> [Task goal]
Pictures should be excluded; otherwise, copy every entry exactly.

> [Raw records]
§ §

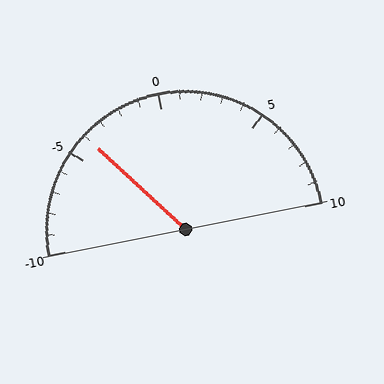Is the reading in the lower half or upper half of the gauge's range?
The reading is in the lower half of the range (-10 to 10).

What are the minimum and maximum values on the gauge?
The gauge ranges from -10 to 10.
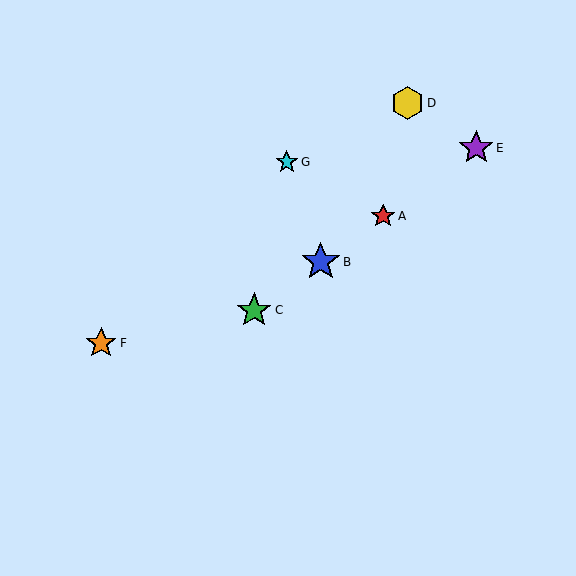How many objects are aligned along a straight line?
4 objects (A, B, C, E) are aligned along a straight line.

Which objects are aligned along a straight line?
Objects A, B, C, E are aligned along a straight line.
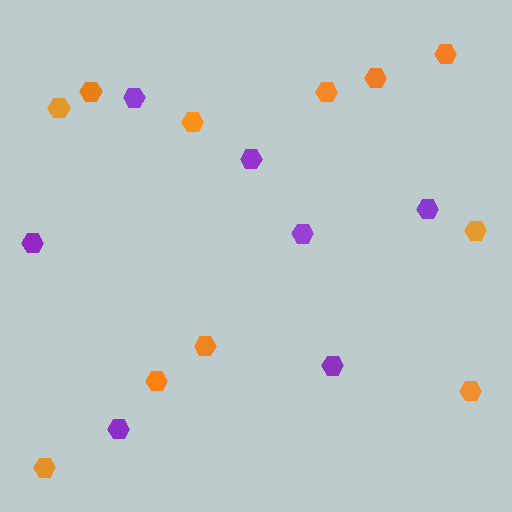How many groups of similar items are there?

§ §

> [Written solution]
Is the reading in the lower half or upper half of the gauge's range?
The reading is in the lower half of the range (-10 to 10).

What are the minimum and maximum values on the gauge?
The gauge ranges from -10 to 10.
How many objects are aligned along a straight line?
4 objects (A, B, C, E) are aligned along a straight line.

Which objects are aligned along a straight line?
Objects A, B, C, E are aligned along a straight line.
How many groups of similar items are there?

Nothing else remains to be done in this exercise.